## begin Data excerpts

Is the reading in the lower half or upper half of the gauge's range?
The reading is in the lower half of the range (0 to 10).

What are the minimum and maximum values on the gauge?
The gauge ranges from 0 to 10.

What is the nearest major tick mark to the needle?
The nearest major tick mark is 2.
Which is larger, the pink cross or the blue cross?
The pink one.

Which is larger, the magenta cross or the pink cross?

## end Data excerpts
## begin Data excerpts

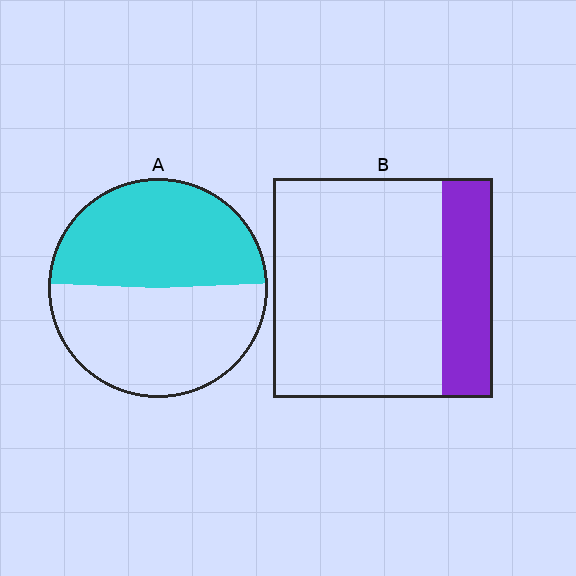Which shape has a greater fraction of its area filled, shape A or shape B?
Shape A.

## end Data excerpts
## begin Data excerpts

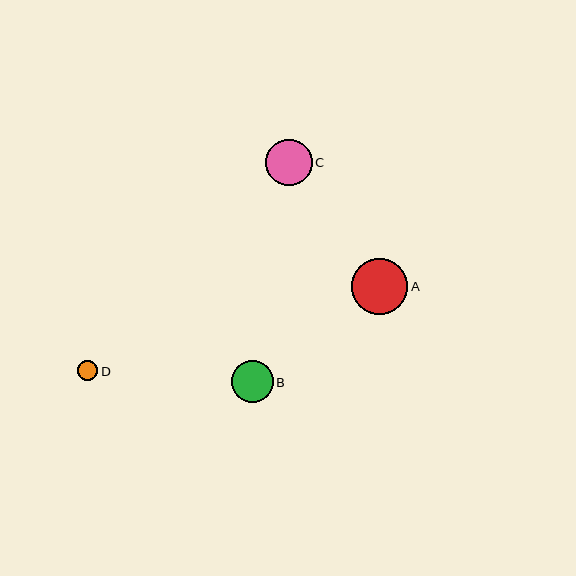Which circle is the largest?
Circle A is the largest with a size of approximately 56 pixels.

## end Data excerpts

> Requirement
Each line from the one holding "Is the reading" to the one holding "Which is larger, the magenta", those two included, is to be transcribed exactly, and no other line.

> Expected answer
Is the reading in the lower half or upper half of the gauge's range?
The reading is in the lower half of the range (0 to 10).

What are the minimum and maximum values on the gauge?
The gauge ranges from 0 to 10.

What is the nearest major tick mark to the needle?
The nearest major tick mark is 2.
Which is larger, the pink cross or the blue cross?
The pink one.

Which is larger, the magenta cross or the pink cross?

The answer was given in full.